WHAT THE EXERCISE ASKS: With the images removed, repeat the data below exactly.

RECORDS SHOWN:
^^^^^^^^^^^^^^^^

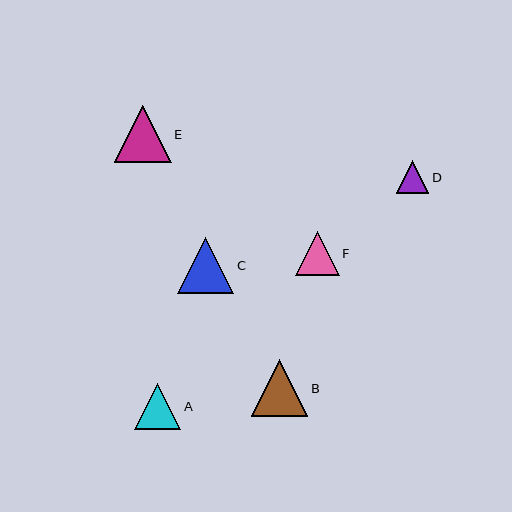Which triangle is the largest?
Triangle E is the largest with a size of approximately 57 pixels.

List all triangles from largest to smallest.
From largest to smallest: E, B, C, A, F, D.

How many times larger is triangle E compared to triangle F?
Triangle E is approximately 1.3 times the size of triangle F.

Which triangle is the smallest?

^^^^^^^^^^^^^^^^

OUTPUT FOR THIS TASK:
Which triangle is the largest?
Triangle E is the largest with a size of approximately 57 pixels.

List all triangles from largest to smallest.
From largest to smallest: E, B, C, A, F, D.

How many times larger is triangle E compared to triangle F?
Triangle E is approximately 1.3 times the size of triangle F.

Which triangle is the smallest?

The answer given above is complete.